━━━ Input ━━━

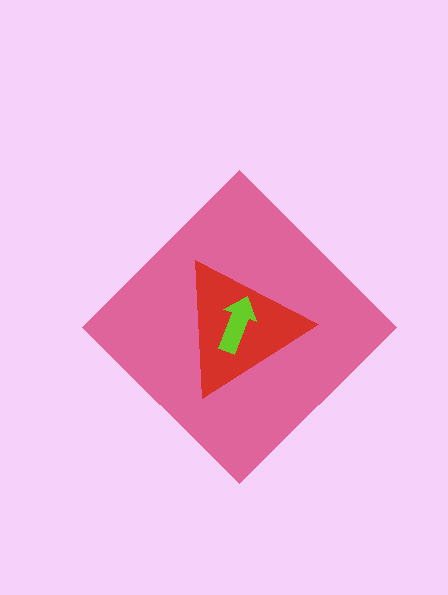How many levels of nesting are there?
3.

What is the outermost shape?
The pink diamond.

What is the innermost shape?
The lime arrow.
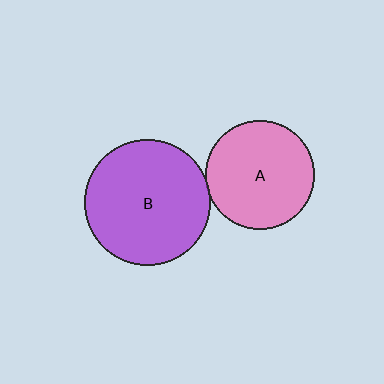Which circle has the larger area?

━━━

Exactly the lines from the one that contains "What is the outermost shape?" through the last line of the records should be set down, and the pictures should be dropped.

Written solution:
What is the outermost shape?
The pink diamond.

What is the innermost shape?
The lime arrow.
Which circle has the larger area?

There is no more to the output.